#### [Problem details]
Take the line containing "Which object is farthest" as the first line and the line containing "[3 frames are shown]" as the last, and output that span verbatim without any images.

#### [Data listing]
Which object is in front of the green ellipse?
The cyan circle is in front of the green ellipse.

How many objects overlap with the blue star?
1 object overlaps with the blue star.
---
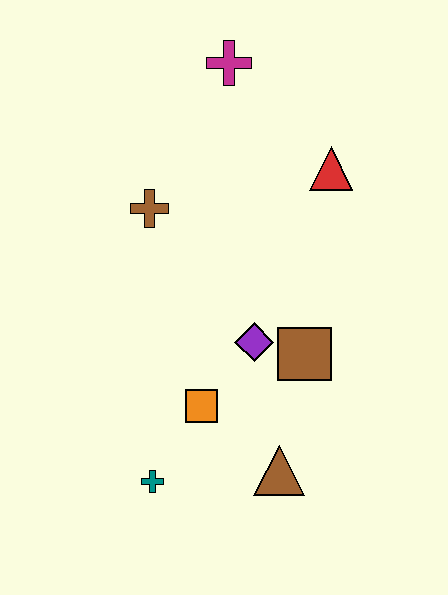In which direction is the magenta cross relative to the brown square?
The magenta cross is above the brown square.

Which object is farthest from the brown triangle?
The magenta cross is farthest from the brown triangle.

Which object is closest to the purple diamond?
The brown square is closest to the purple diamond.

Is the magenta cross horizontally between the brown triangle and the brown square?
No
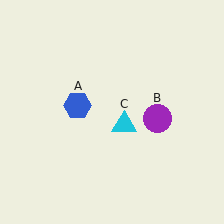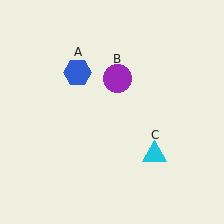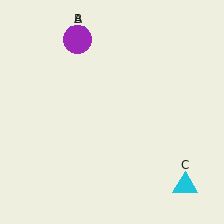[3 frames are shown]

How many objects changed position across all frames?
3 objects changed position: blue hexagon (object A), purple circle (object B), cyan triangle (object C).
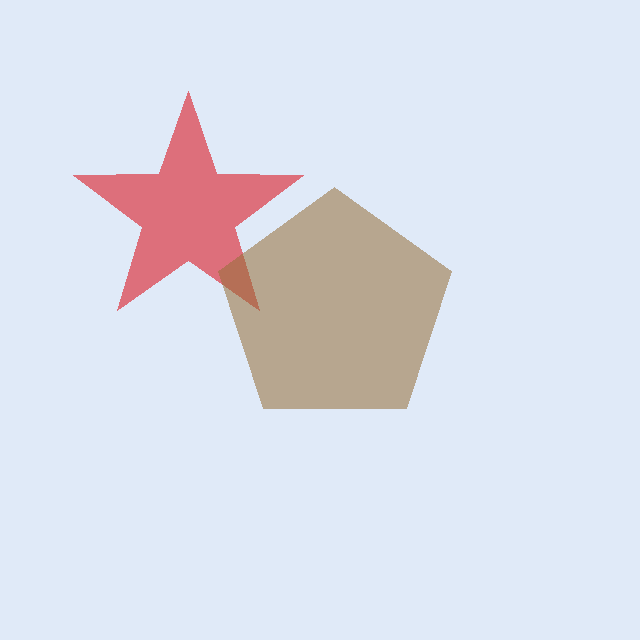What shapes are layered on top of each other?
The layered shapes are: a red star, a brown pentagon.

#### [Reply]
Which object is farthest from the brown triangle?
The magenta cross is farthest from the brown triangle.

Which object is closest to the purple diamond?
The brown square is closest to the purple diamond.

Is the magenta cross horizontally between the brown triangle and the brown square?
No
[3 frames are shown]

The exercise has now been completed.